== Task statement ==
Find the line that contains "Is the purple cross above the lime cross?". Copy it and every line after it to the end of the material below, exactly, with no pictures.

# Supplied records start

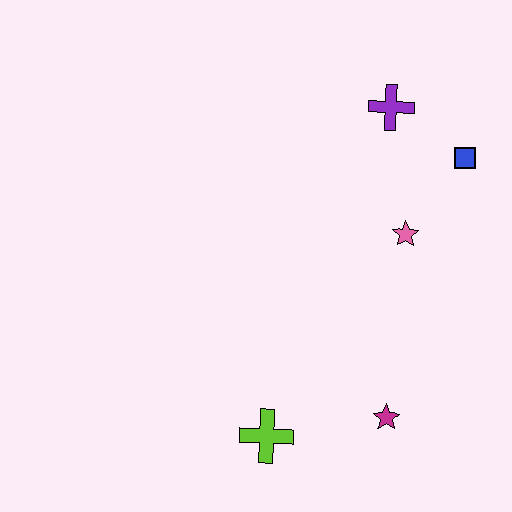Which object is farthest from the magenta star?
The purple cross is farthest from the magenta star.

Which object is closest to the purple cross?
The blue square is closest to the purple cross.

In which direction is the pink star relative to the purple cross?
The pink star is below the purple cross.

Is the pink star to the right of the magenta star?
Yes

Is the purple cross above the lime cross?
Yes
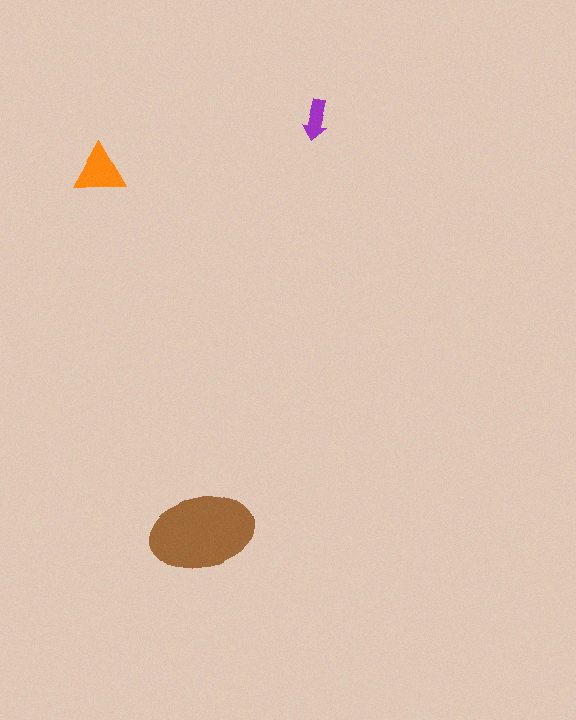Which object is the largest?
The brown ellipse.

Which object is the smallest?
The purple arrow.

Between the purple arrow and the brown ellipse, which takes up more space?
The brown ellipse.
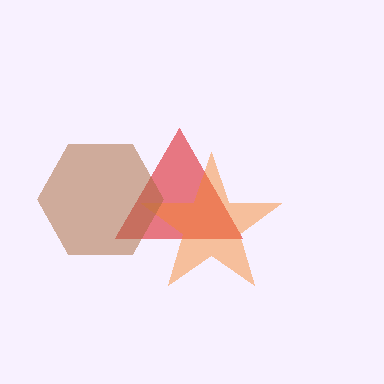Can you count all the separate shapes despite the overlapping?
Yes, there are 3 separate shapes.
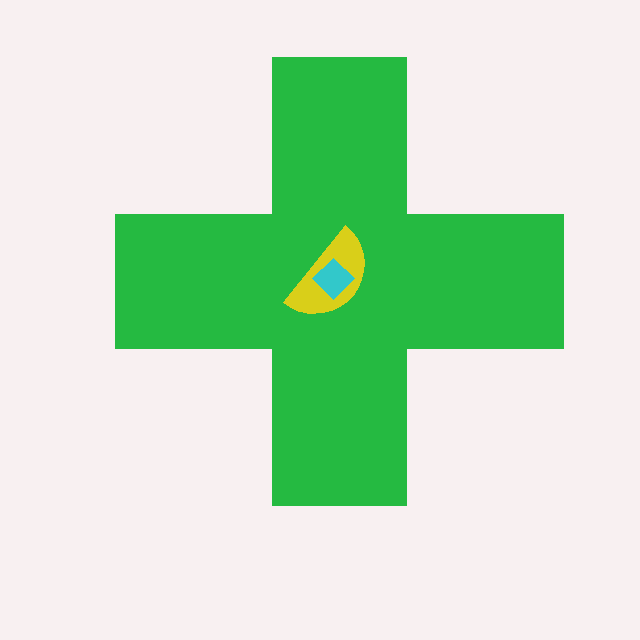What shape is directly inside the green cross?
The yellow semicircle.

# Supplied records end

== Solution ==
Is the purple cross above the lime cross?
Yes
Which object is the largest?
The brown ellipse.

Which object is the smallest?
The purple arrow.

Between the purple arrow and the brown ellipse, which takes up more space?
The brown ellipse.
Can you count all the separate shapes despite the overlapping?
Yes, there are 3 separate shapes.
What shape is directly inside the green cross?
The yellow semicircle.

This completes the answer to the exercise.